Provided data —
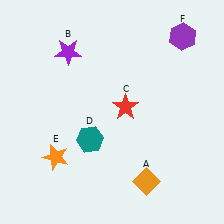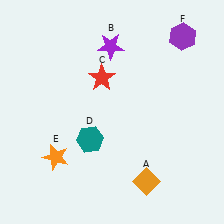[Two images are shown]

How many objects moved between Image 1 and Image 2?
2 objects moved between the two images.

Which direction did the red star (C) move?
The red star (C) moved up and to the left.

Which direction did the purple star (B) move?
The purple star (B) moved right.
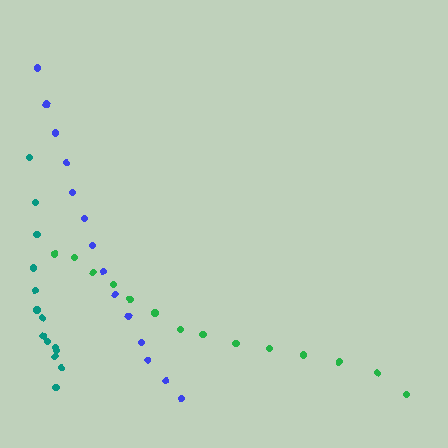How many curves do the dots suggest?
There are 3 distinct paths.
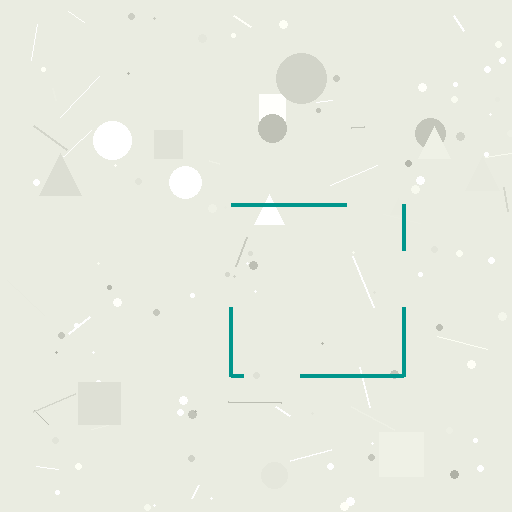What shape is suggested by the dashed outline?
The dashed outline suggests a square.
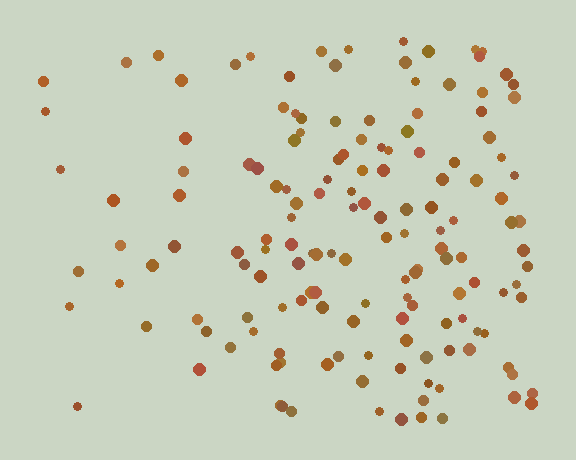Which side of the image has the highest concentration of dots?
The right.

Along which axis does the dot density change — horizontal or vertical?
Horizontal.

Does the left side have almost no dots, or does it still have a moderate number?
Still a moderate number, just noticeably fewer than the right.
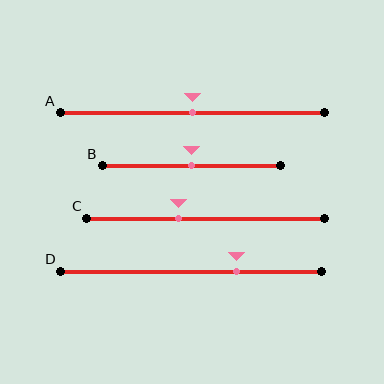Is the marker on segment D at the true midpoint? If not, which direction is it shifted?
No, the marker on segment D is shifted to the right by about 18% of the segment length.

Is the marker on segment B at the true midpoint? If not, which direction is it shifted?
Yes, the marker on segment B is at the true midpoint.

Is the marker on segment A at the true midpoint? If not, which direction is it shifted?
Yes, the marker on segment A is at the true midpoint.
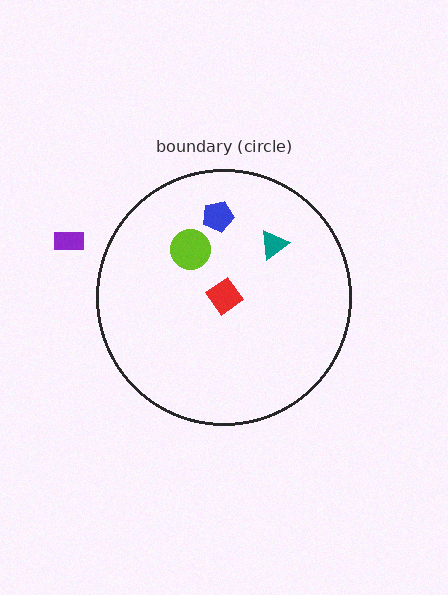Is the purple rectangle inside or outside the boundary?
Outside.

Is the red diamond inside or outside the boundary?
Inside.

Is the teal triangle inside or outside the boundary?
Inside.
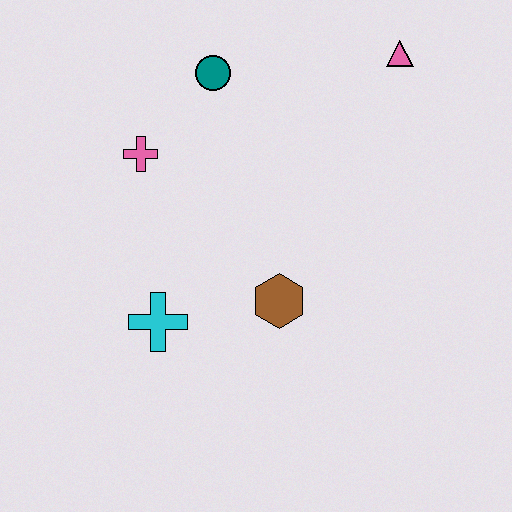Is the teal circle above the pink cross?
Yes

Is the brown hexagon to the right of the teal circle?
Yes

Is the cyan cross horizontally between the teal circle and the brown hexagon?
No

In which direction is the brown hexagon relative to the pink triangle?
The brown hexagon is below the pink triangle.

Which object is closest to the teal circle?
The pink cross is closest to the teal circle.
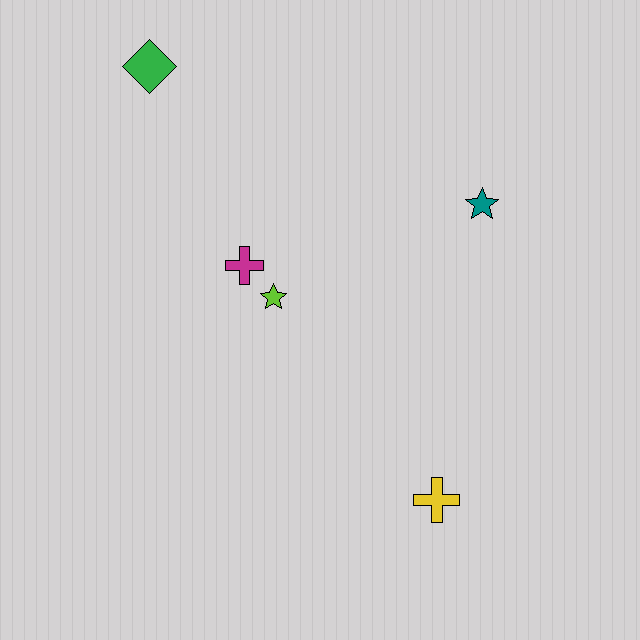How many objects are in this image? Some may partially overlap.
There are 5 objects.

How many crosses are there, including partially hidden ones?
There are 2 crosses.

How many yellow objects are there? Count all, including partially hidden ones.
There is 1 yellow object.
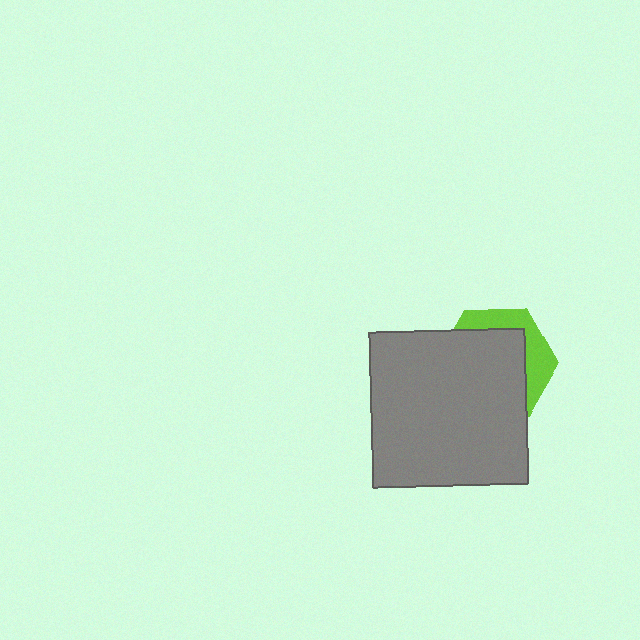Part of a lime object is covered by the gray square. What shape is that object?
It is a hexagon.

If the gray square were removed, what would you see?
You would see the complete lime hexagon.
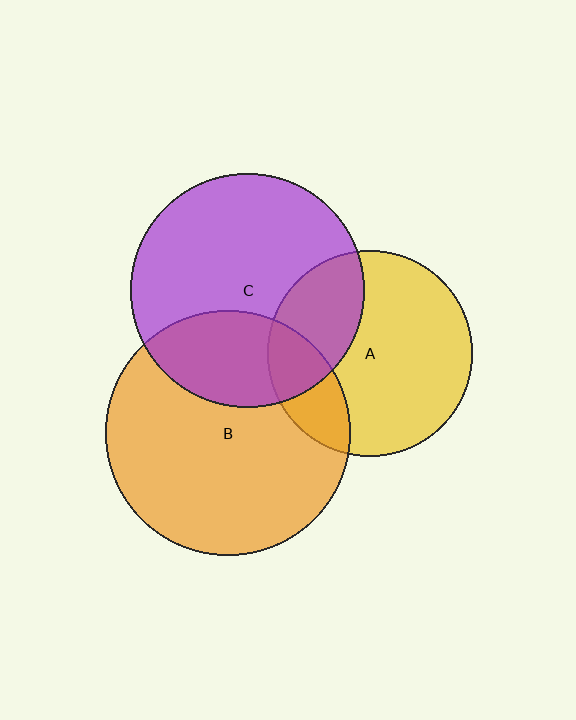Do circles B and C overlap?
Yes.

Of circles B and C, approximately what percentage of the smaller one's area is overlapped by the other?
Approximately 30%.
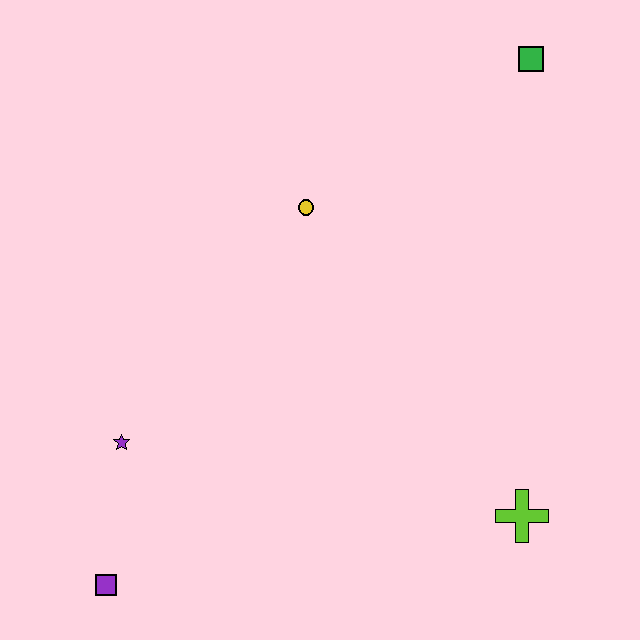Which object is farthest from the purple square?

Goal of the exercise —
Leave images out of the retyped records; keep all else exact.

Correct output —
[Two images are shown]

How many objects moved between Image 1 and Image 2?
2 objects moved between the two images.

Which direction did the red star (C) move?
The red star (C) moved up and to the left.

Which direction did the purple star (B) move?
The purple star (B) moved right.
How many curves do the dots suggest?
There are 3 distinct paths.
What shape is suggested by the dashed outline?
The dashed outline suggests a square.
Which side of the image has the highest concentration of dots?
The right.

Along which axis does the dot density change — horizontal or vertical?
Horizontal.

Does the left side have almost no dots, or does it still have a moderate number?
Still a moderate number, just noticeably fewer than the right.
Is the marker on segment D at the true midpoint? If not, which direction is it shifted?
No, the marker on segment D is shifted to the right by about 18% of the segment length.

Is the marker on segment B at the true midpoint? If not, which direction is it shifted?
Yes, the marker on segment B is at the true midpoint.

Is the marker on segment A at the true midpoint? If not, which direction is it shifted?
Yes, the marker on segment A is at the true midpoint.
Is the purple rectangle inside or outside the boundary?
Outside.

Is the red diamond inside or outside the boundary?
Inside.

Is the teal triangle inside or outside the boundary?
Inside.
Is the teal circle above the pink cross?
Yes

Is the brown hexagon to the right of the teal circle?
Yes

Is the cyan cross horizontally between the teal circle and the brown hexagon?
No

In which direction is the brown hexagon relative to the pink triangle?
The brown hexagon is below the pink triangle.

Which object is closest to the teal circle?
The pink cross is closest to the teal circle.
How many objects are in this image? Some may partially overlap.
There are 5 objects.

How many crosses are there, including partially hidden ones?
There are 2 crosses.

How many yellow objects are there? Count all, including partially hidden ones.
There is 1 yellow object.
Part of a lime object is covered by the gray square. What shape is that object?
It is a hexagon.

If the gray square were removed, what would you see?
You would see the complete lime hexagon.
Do circles B and C overlap?
Yes.

Of circles B and C, approximately what percentage of the smaller one's area is overlapped by the other?
Approximately 30%.
Which object is farthest from the purple square?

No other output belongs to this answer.